> [RECORDS PROVIDED]:
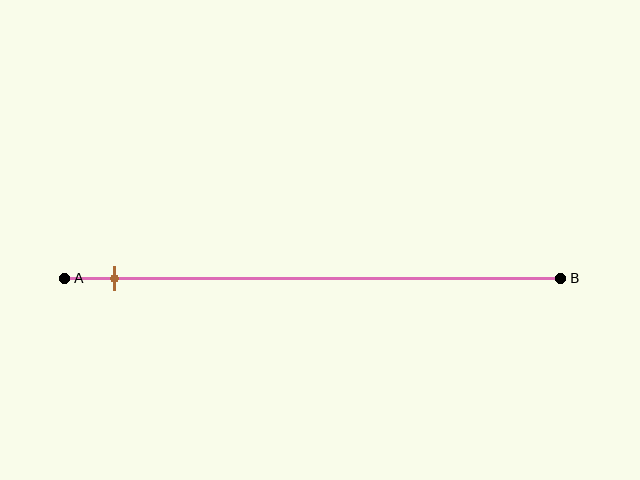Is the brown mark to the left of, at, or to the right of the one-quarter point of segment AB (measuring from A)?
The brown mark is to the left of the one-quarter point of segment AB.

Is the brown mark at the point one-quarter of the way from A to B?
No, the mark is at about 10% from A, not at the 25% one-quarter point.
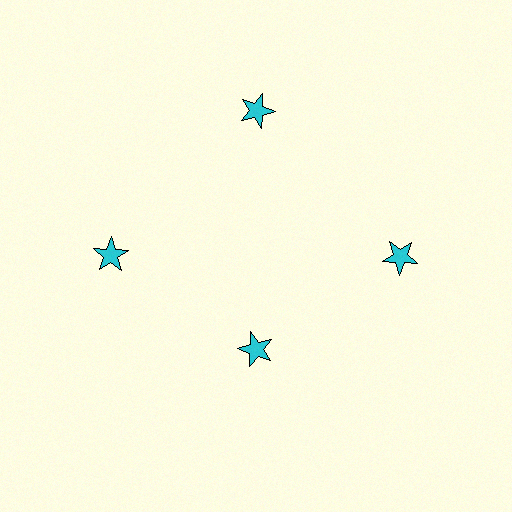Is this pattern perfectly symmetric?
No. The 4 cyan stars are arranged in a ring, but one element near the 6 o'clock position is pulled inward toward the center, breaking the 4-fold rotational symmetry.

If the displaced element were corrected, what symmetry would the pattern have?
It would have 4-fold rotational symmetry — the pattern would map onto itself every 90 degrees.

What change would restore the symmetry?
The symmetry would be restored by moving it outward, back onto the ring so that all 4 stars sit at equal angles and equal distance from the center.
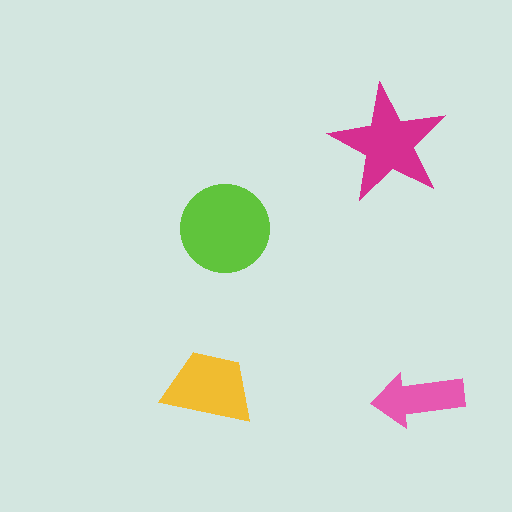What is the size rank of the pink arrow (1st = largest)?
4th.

> [EXERCISE DETAILS]:
Take the line containing "Is this pattern perfectly symmetric?" as the first line and the last line of the data above as the final one, and output exactly the lines between them, inclusive, with no pictures.

> [COMPLETED EXERCISE]:
Is this pattern perfectly symmetric?
No. The 4 cyan stars are arranged in a ring, but one element near the 6 o'clock position is pulled inward toward the center, breaking the 4-fold rotational symmetry.

If the displaced element were corrected, what symmetry would the pattern have?
It would have 4-fold rotational symmetry — the pattern would map onto itself every 90 degrees.

What change would restore the symmetry?
The symmetry would be restored by moving it outward, back onto the ring so that all 4 stars sit at equal angles and equal distance from the center.
What is the size rank of the pink arrow (1st = largest)?
4th.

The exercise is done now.